* _Given instruction_: Give back, unchanged, the line with "How many degrees", the line with "In which compass", and every line between them, and no other line.

* _Provided records_:
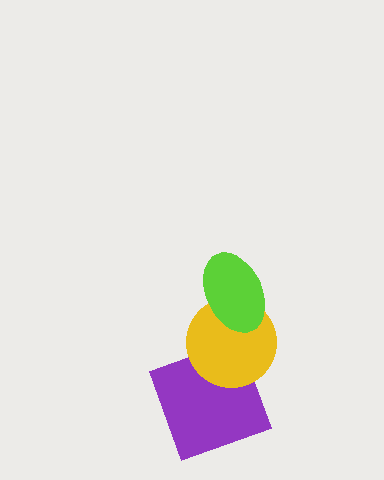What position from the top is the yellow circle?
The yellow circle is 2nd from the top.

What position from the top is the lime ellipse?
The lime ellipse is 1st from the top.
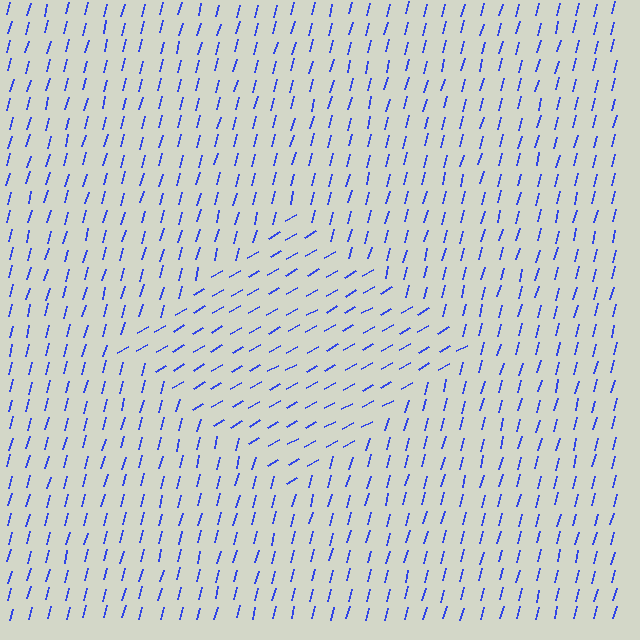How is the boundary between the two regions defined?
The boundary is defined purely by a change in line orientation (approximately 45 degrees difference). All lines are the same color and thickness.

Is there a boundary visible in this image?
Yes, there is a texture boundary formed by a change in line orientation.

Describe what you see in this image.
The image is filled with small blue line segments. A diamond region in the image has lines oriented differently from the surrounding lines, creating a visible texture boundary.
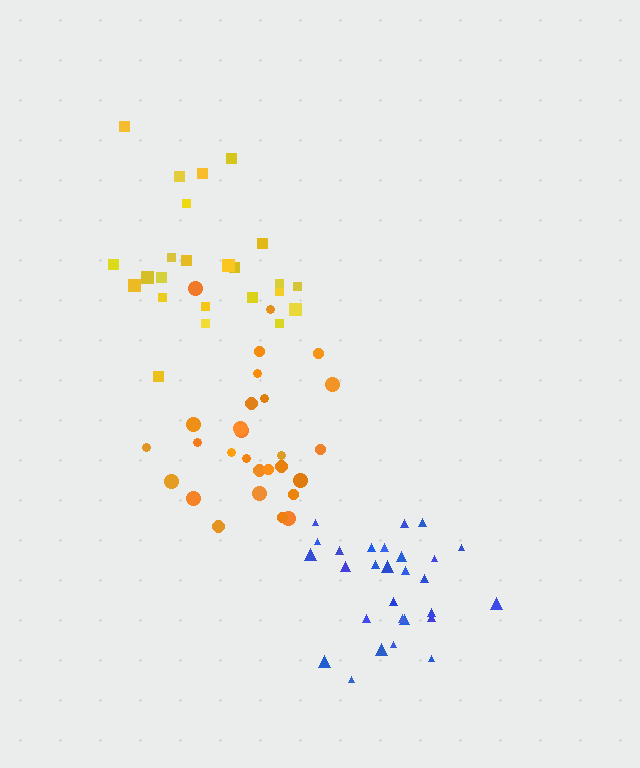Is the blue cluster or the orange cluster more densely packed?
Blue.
==
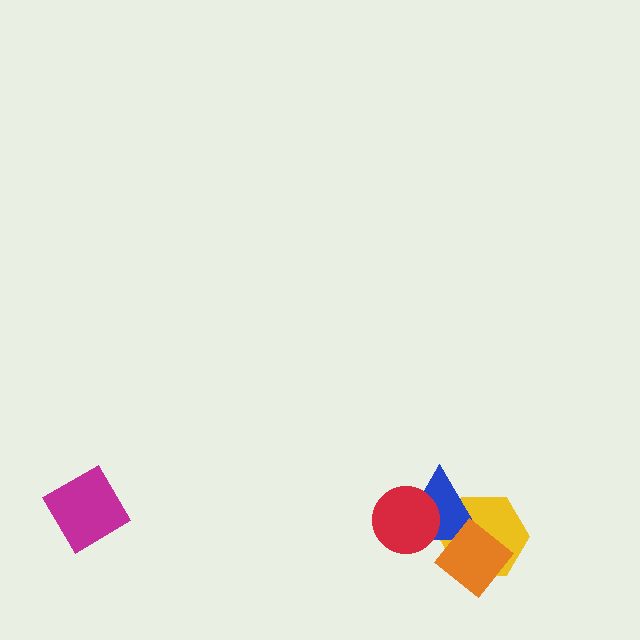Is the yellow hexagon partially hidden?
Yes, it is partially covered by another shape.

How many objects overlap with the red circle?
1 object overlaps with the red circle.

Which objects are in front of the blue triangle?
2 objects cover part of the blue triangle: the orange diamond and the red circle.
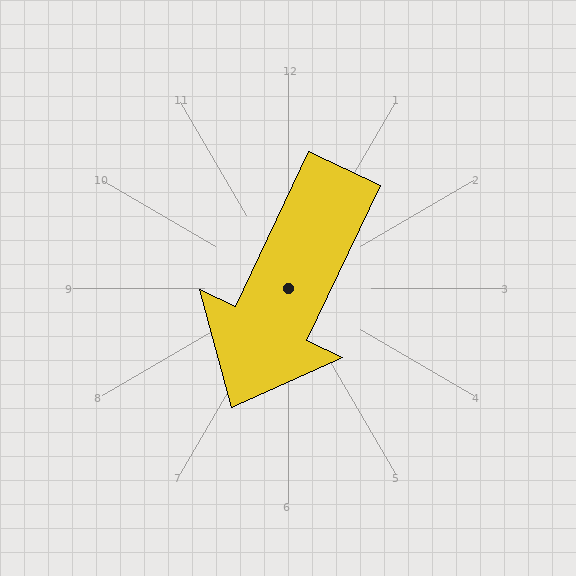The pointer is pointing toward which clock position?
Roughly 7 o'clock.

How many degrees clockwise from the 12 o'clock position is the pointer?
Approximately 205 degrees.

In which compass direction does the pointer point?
* * *
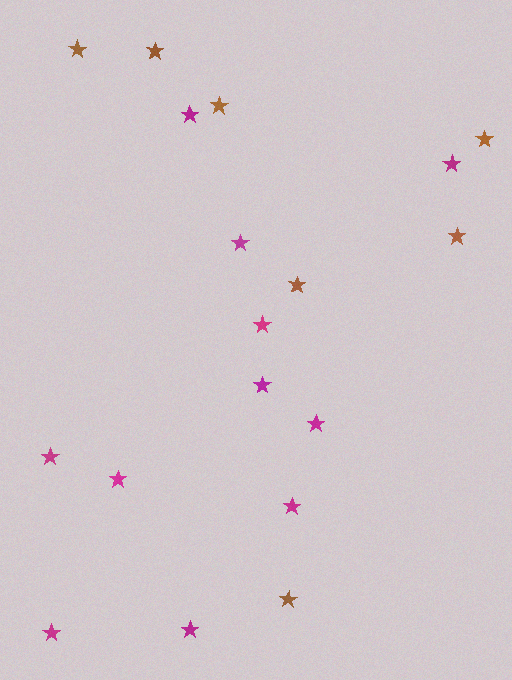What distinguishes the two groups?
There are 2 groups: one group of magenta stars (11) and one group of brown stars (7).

* _Answer for this exercise_:
How many degrees clockwise from the 12 o'clock position is the pointer?
Approximately 205 degrees.

In which compass direction does the pointer point?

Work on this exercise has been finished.